(Records to use)
○ ○ ○
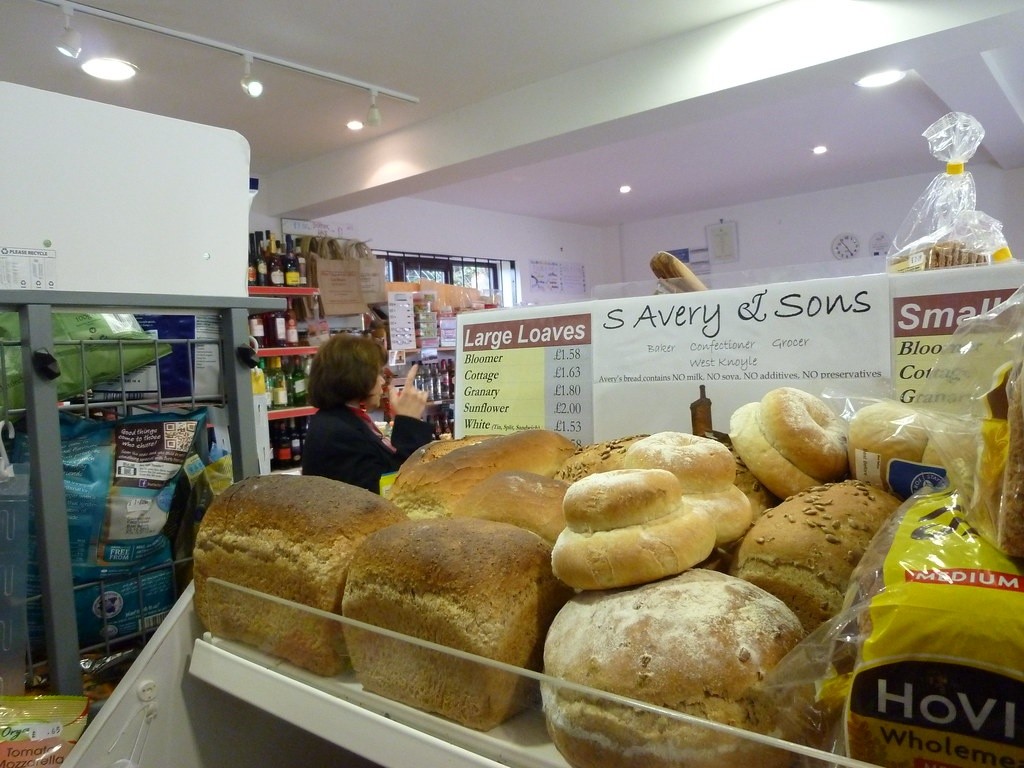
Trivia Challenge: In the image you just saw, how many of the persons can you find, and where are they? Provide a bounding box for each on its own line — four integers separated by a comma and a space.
○ ○ ○
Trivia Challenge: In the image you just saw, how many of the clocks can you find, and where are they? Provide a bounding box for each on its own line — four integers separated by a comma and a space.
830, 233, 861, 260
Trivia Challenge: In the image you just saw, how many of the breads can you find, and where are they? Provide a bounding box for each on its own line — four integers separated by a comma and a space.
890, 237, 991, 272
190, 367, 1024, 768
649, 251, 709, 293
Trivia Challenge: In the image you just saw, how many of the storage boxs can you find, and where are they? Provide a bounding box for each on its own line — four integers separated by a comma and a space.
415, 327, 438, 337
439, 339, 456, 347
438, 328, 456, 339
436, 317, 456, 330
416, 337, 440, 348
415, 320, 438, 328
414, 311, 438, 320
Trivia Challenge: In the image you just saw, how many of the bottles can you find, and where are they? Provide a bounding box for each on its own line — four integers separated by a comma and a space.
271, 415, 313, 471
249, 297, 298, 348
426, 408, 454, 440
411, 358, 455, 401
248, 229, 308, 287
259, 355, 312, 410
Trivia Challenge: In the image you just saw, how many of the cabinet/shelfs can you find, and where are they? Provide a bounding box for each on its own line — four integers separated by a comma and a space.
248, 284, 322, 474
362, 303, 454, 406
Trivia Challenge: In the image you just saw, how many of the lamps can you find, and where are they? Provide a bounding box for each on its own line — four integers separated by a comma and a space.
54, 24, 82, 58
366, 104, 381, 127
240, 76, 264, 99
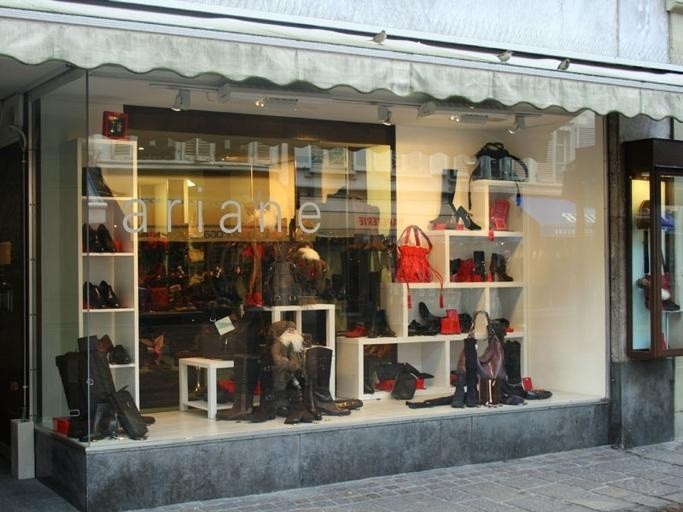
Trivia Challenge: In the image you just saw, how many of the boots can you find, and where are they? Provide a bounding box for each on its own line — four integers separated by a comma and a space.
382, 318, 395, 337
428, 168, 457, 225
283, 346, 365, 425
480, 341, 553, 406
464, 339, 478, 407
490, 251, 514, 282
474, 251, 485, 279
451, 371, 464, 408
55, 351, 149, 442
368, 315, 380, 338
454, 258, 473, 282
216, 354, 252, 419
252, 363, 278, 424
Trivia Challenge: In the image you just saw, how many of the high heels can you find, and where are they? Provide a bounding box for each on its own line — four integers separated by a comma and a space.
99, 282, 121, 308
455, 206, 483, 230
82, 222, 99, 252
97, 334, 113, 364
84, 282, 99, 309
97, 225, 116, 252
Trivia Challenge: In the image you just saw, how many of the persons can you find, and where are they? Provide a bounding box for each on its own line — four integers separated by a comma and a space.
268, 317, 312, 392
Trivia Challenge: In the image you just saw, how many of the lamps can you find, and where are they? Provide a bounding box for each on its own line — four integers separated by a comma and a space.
○ ○ ○
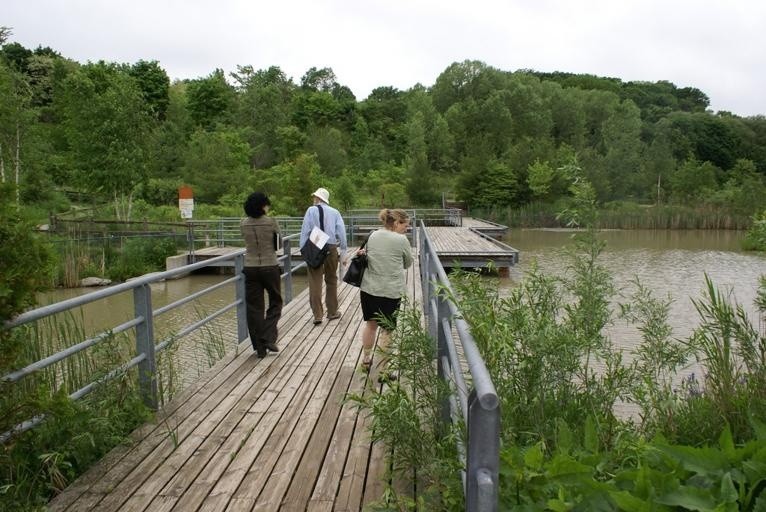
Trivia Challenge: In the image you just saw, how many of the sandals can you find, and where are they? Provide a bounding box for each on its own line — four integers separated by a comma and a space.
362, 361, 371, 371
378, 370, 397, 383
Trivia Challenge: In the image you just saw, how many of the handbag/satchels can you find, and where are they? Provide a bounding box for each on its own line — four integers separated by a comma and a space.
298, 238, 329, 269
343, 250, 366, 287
○ ○ ○
(Exercise goal) Please rewrite the listing, beginning at the line that has "of the high" and stopping after the line that has "268, 317, 312, 392". Put "stilettos" in place of "high heels" and leave everything else as it is.

(Task output)
Trivia Challenge: In the image you just saw, how many of the stilettos can you find, and where are they? Provide a bounding box for each on its own line — four integers separated by a comma and a space.
99, 282, 121, 308
455, 206, 483, 230
82, 222, 99, 252
97, 334, 113, 364
84, 282, 99, 309
97, 225, 116, 252
Trivia Challenge: In the image you just saw, how many of the persons can you find, and where are they? Provide a bounding box for each on its own line — four integers separated by a comma and a space.
268, 317, 312, 392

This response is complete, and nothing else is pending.